* Your instructions
Within the entries below, find the portion that opens with the line containing "Describe what you see in this image." and closes with the line containing "How is the boundary". Retype that portion exactly and only.

* Data for review

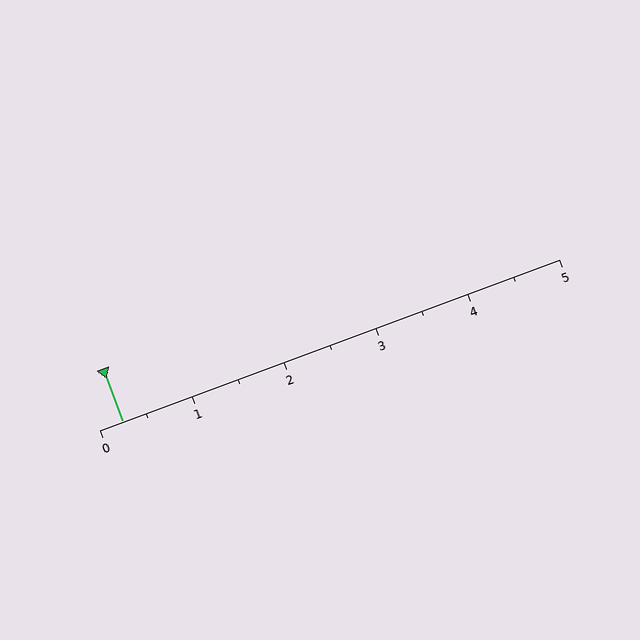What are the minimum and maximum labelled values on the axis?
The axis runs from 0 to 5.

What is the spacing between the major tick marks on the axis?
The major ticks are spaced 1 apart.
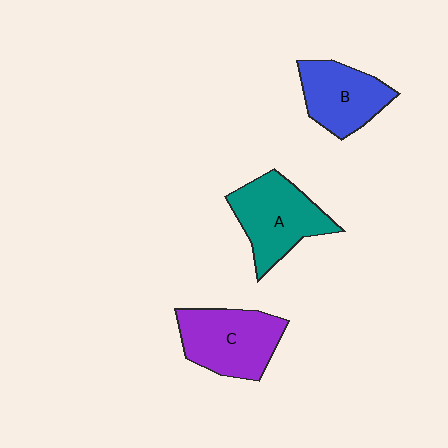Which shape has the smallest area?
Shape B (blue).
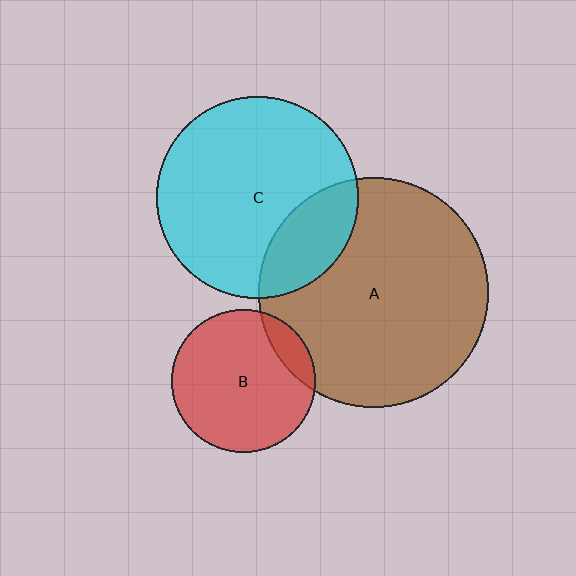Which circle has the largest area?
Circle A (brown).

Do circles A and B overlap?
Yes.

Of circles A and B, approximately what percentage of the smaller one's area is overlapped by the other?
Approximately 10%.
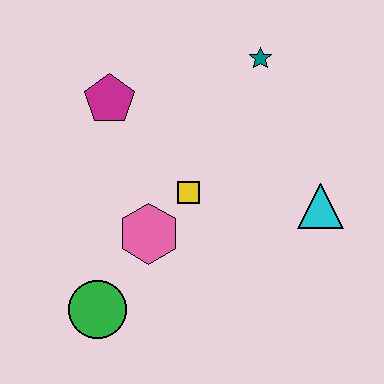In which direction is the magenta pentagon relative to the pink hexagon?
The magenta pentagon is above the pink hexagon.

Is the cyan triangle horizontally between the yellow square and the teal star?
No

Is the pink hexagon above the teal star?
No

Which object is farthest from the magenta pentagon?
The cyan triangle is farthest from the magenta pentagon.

* * *

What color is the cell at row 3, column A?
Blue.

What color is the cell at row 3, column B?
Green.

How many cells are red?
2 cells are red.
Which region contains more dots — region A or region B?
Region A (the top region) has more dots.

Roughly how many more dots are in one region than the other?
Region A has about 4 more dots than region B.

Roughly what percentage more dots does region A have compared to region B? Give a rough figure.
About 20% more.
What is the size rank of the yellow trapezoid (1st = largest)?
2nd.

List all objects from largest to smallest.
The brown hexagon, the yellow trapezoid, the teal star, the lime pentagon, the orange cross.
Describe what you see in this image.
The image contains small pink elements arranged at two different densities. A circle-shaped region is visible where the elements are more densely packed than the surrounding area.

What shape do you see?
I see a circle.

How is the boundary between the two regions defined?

---

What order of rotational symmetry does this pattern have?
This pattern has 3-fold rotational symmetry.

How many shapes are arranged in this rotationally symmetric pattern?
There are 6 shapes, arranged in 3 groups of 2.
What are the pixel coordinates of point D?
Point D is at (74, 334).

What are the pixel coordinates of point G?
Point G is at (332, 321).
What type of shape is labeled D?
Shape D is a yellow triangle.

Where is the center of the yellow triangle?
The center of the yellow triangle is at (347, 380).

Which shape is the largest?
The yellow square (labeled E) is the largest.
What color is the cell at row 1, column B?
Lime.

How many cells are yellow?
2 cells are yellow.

* Answer below
Describe what you see in this image.
The image contains small pink elements arranged at two different densities. A circle-shaped region is visible where the elements are more densely packed than the surrounding area.

What shape do you see?
I see a circle.

How is the boundary between the two regions defined?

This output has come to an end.